— WHAT THIS TASK INVOLVES —
Every line from the one with "How many shapes are in row 2?" through the final line must be written out exactly, and no other line; omit the pictures.

[Dataset entries]
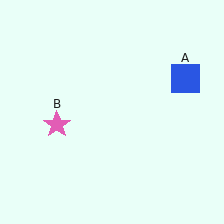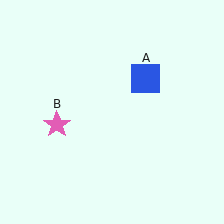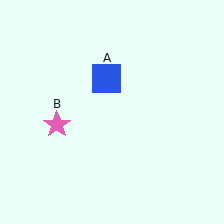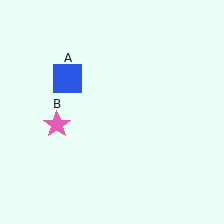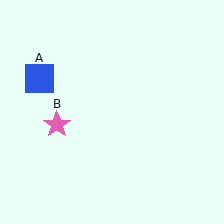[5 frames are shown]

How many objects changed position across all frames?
1 object changed position: blue square (object A).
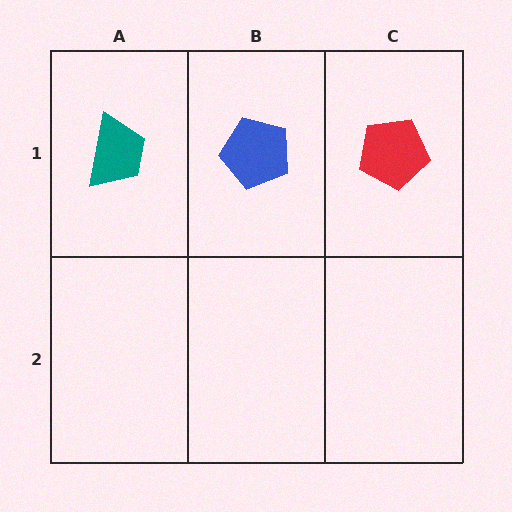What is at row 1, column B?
A blue pentagon.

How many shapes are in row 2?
0 shapes.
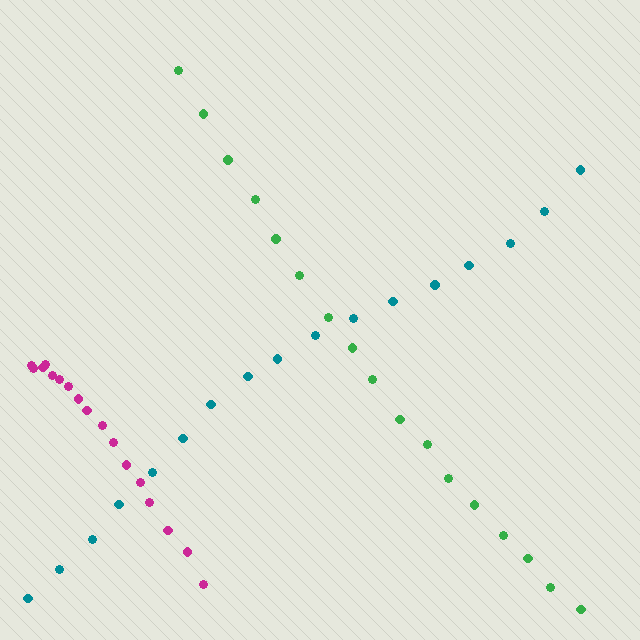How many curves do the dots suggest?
There are 3 distinct paths.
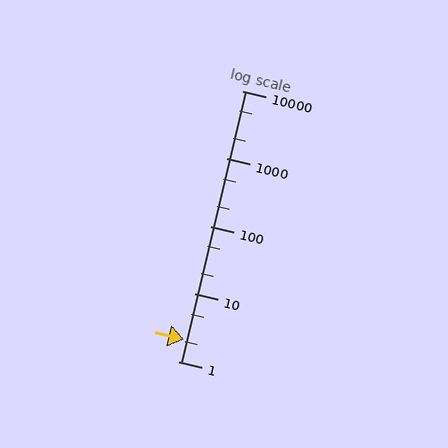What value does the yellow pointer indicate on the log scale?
The pointer indicates approximately 2.1.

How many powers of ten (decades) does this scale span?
The scale spans 4 decades, from 1 to 10000.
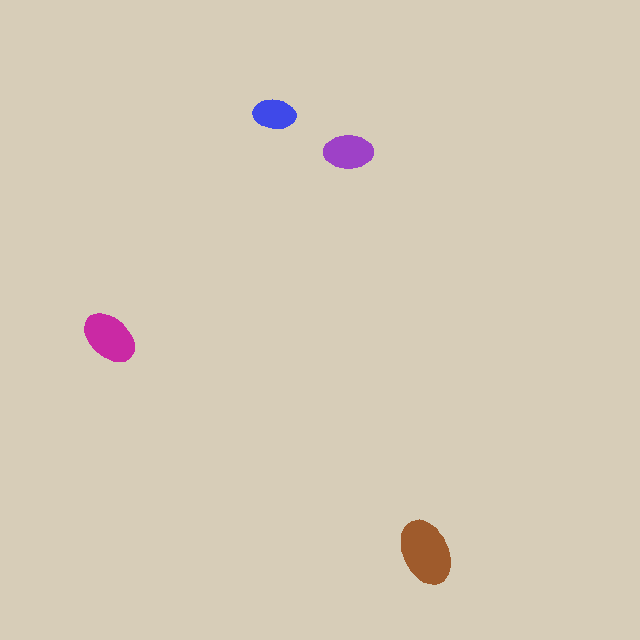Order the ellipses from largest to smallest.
the brown one, the magenta one, the purple one, the blue one.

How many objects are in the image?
There are 4 objects in the image.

— EXPECTED OUTPUT —
How many shapes are in row 2?
0 shapes.
How many curves do the dots suggest?
There are 3 distinct paths.
What value does the yellow pointer indicate on the log scale?
The pointer indicates approximately 2.1.

How many powers of ten (decades) does this scale span?
The scale spans 4 decades, from 1 to 10000.
Order the ellipses from largest to smallest.
the brown one, the magenta one, the purple one, the blue one.

How many objects are in the image?
There are 4 objects in the image.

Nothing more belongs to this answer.